- _WORK TO BE COMPLETED_:
Restate each line of the listing exactly, without carrying over any pictures.

——————

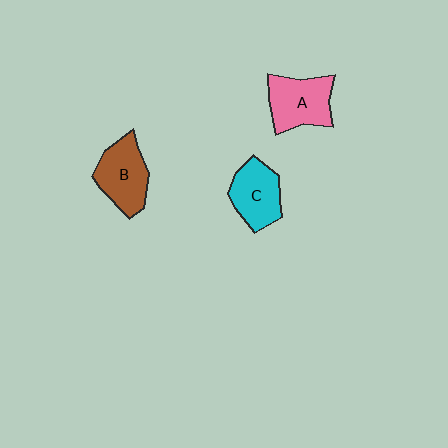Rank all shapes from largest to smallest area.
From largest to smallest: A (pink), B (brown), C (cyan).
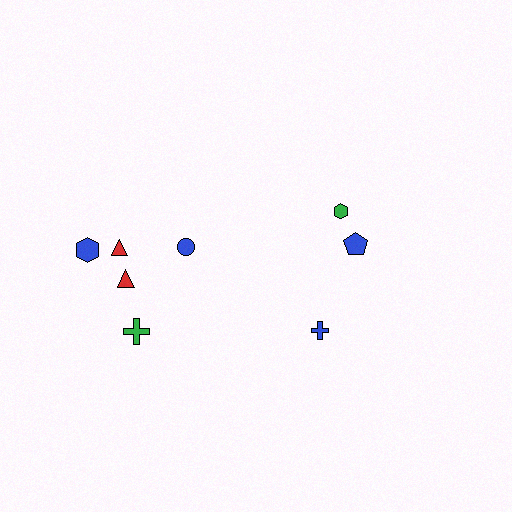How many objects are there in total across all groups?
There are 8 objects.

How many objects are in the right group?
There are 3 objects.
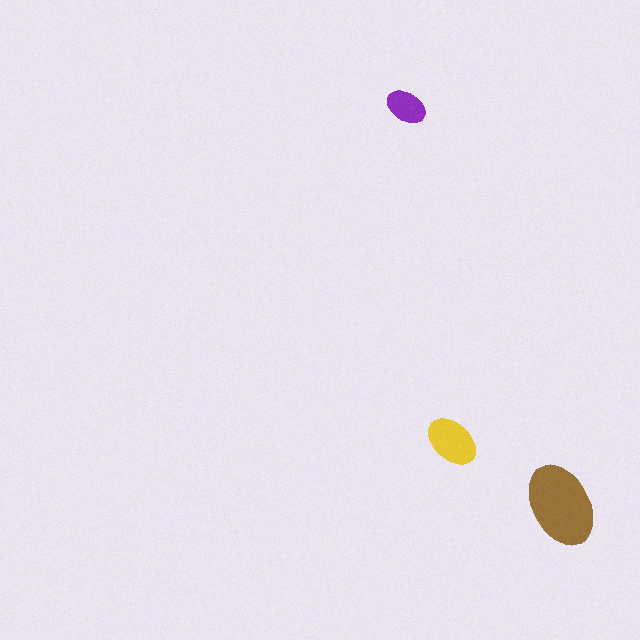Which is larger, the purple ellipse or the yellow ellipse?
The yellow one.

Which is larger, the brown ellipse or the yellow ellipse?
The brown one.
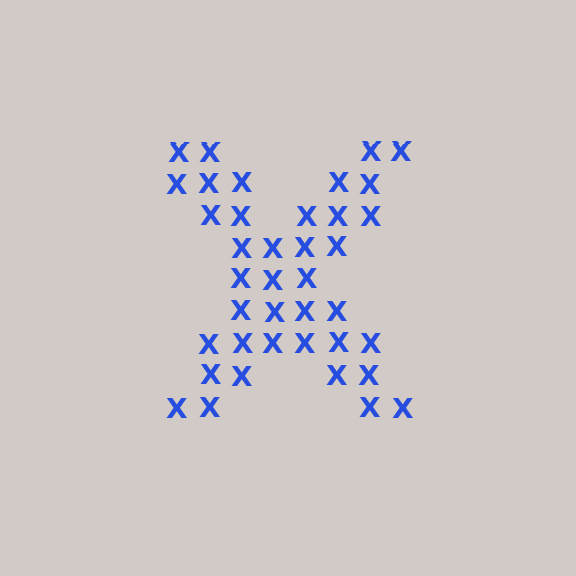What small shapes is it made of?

——————

- _OUTPUT OF THE EXERCISE_:
Rank all shapes from largest to smallest area.
From largest to smallest: A (pink), B (brown), C (cyan).
How many objects are there in total across all groups?
There are 8 objects.

How many objects are in the right group?
There are 3 objects.
Which is larger, the purple ellipse or the yellow ellipse?
The yellow one.

Which is larger, the brown ellipse or the yellow ellipse?
The brown one.
What small shapes is it made of?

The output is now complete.